==== THE INPUT ====
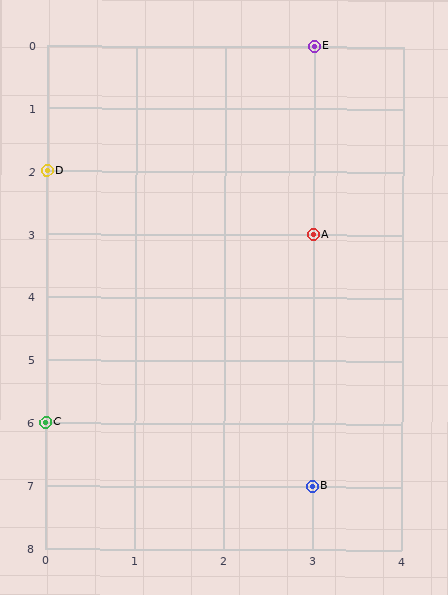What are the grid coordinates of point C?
Point C is at grid coordinates (0, 6).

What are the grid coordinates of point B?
Point B is at grid coordinates (3, 7).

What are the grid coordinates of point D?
Point D is at grid coordinates (0, 2).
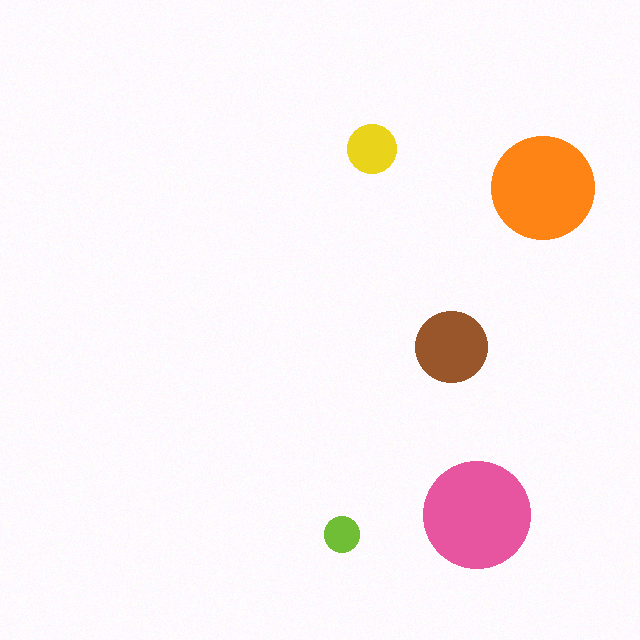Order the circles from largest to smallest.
the pink one, the orange one, the brown one, the yellow one, the lime one.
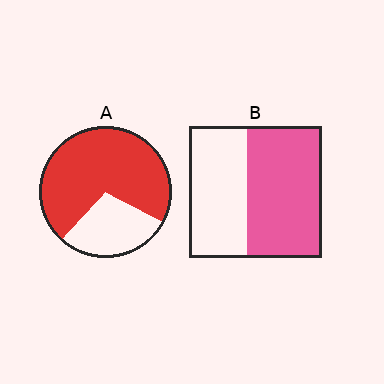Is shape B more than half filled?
Yes.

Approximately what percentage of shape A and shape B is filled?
A is approximately 70% and B is approximately 55%.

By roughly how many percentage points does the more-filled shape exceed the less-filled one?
By roughly 15 percentage points (A over B).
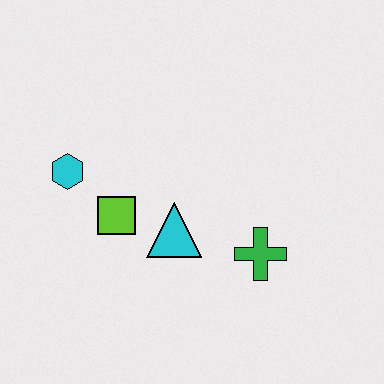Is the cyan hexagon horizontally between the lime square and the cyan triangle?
No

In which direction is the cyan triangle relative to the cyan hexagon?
The cyan triangle is to the right of the cyan hexagon.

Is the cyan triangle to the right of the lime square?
Yes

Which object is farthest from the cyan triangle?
The cyan hexagon is farthest from the cyan triangle.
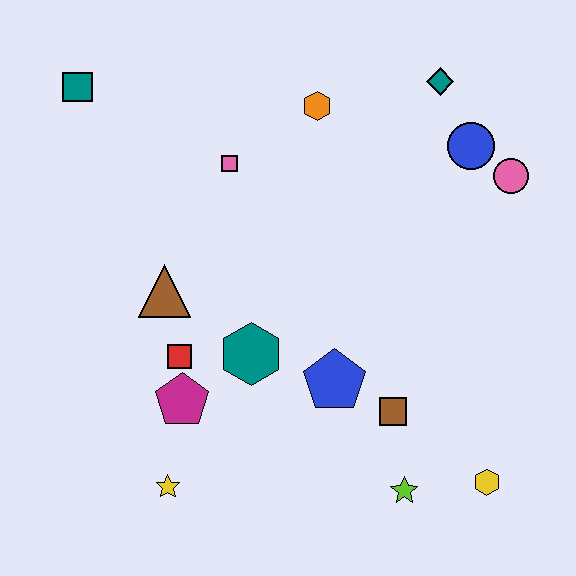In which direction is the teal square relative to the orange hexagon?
The teal square is to the left of the orange hexagon.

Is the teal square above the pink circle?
Yes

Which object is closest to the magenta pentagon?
The red square is closest to the magenta pentagon.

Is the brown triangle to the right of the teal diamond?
No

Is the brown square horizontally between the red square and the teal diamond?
Yes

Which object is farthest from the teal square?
The yellow hexagon is farthest from the teal square.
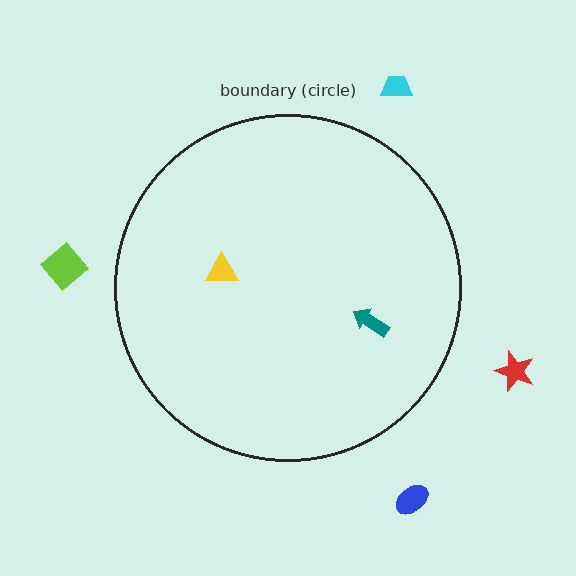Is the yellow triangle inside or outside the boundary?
Inside.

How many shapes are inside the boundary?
2 inside, 4 outside.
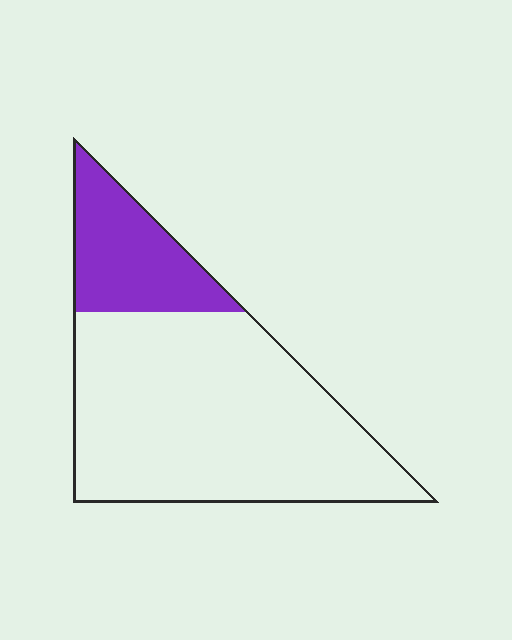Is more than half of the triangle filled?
No.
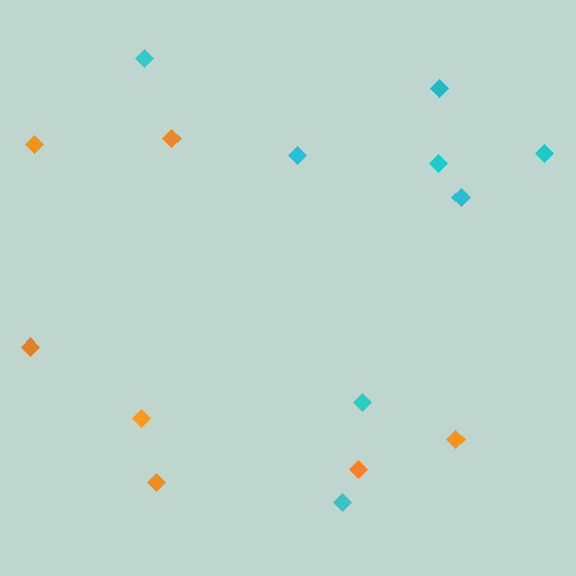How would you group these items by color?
There are 2 groups: one group of orange diamonds (7) and one group of cyan diamonds (8).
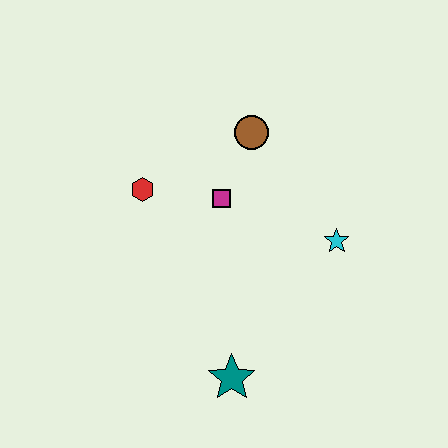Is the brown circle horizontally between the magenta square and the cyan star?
Yes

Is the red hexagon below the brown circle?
Yes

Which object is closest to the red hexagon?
The magenta square is closest to the red hexagon.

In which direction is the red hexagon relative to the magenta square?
The red hexagon is to the left of the magenta square.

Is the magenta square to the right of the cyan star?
No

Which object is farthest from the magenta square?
The teal star is farthest from the magenta square.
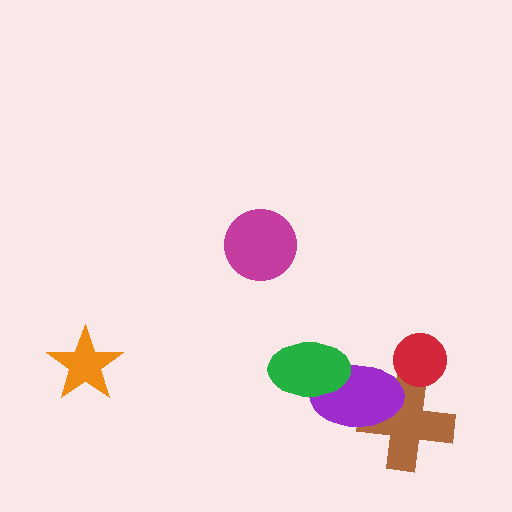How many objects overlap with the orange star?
0 objects overlap with the orange star.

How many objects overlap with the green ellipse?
1 object overlaps with the green ellipse.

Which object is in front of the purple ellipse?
The green ellipse is in front of the purple ellipse.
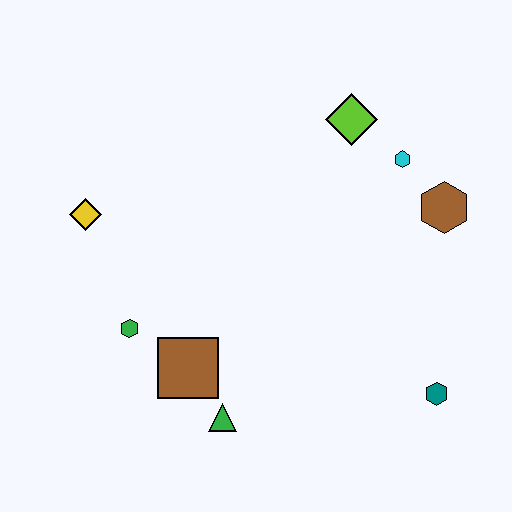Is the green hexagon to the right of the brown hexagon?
No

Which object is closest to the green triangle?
The brown square is closest to the green triangle.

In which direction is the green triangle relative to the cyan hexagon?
The green triangle is below the cyan hexagon.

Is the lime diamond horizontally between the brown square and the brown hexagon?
Yes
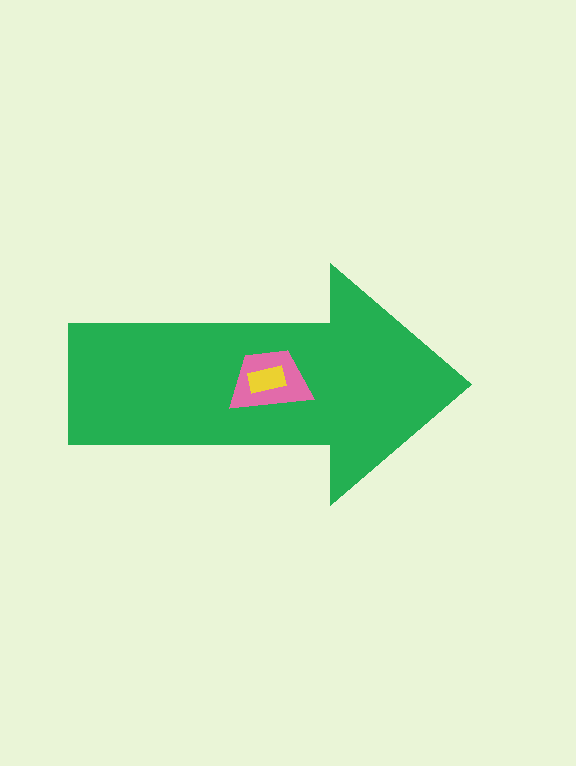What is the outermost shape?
The green arrow.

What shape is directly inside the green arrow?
The pink trapezoid.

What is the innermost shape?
The yellow rectangle.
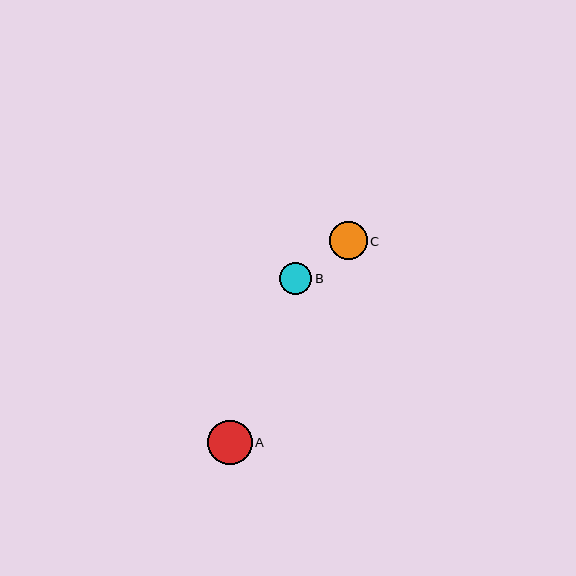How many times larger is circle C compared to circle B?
====
# STATED TASK
Repeat each entry exactly as it appears; skip any picture.

# FULL RESPONSE
What are the grid coordinates of point C?
Point C is at grid coordinates (0, 6).

What are the grid coordinates of point B?
Point B is at grid coordinates (3, 7).

What are the grid coordinates of point D?
Point D is at grid coordinates (0, 2).
Order the circles from largest to smallest.
the pink one, the orange one, the brown one, the yellow one, the lime one.
Is shape B more than half filled?
Yes.

Approximately what percentage of shape A and shape B is filled?
A is approximately 70% and B is approximately 55%.

By roughly how many percentage points does the more-filled shape exceed the less-filled one?
By roughly 15 percentage points (A over B).
Is the cyan hexagon horizontally between the lime square and the cyan triangle?
No

In which direction is the cyan triangle relative to the cyan hexagon?
The cyan triangle is to the right of the cyan hexagon.

Is the cyan triangle to the right of the lime square?
Yes

Which object is farthest from the cyan triangle?
The cyan hexagon is farthest from the cyan triangle.
In which direction is the teal square relative to the orange hexagon?
The teal square is to the left of the orange hexagon.

Is the teal square above the pink circle?
Yes

Which object is closest to the magenta pentagon?
The red square is closest to the magenta pentagon.

Is the brown triangle to the right of the teal diamond?
No

Is the brown square horizontally between the red square and the teal diamond?
Yes

Which object is farthest from the teal square?
The yellow hexagon is farthest from the teal square.
Is the yellow triangle inside or outside the boundary?
Inside.

How many shapes are inside the boundary?
2 inside, 4 outside.
Is more than half of the triangle filled?
No.
How would you group these items by color?
There are 2 groups: one group of orange diamonds (7) and one group of cyan diamonds (8).
Is the brown circle horizontally between the magenta square and the cyan star?
Yes

Is the red hexagon below the brown circle?
Yes

Which object is closest to the red hexagon?
The magenta square is closest to the red hexagon.

In which direction is the red hexagon relative to the magenta square?
The red hexagon is to the left of the magenta square.

Is the magenta square to the right of the cyan star?
No

Which object is farthest from the magenta square?
The teal star is farthest from the magenta square.
How many objects overlap with the orange star?
0 objects overlap with the orange star.

How many objects overlap with the green ellipse?
1 object overlaps with the green ellipse.

Which object is in front of the purple ellipse?
The green ellipse is in front of the purple ellipse.
Is the green hexagon to the right of the brown hexagon?
No

Which object is closest to the green triangle?
The brown square is closest to the green triangle.

In which direction is the green triangle relative to the cyan hexagon?
The green triangle is below the cyan hexagon.

Is the lime diamond horizontally between the brown square and the brown hexagon?
Yes
What is the outermost shape?
The green arrow.

What shape is directly inside the green arrow?
The pink trapezoid.

What is the innermost shape?
The yellow rectangle.
How many times larger is circle C compared to circle B?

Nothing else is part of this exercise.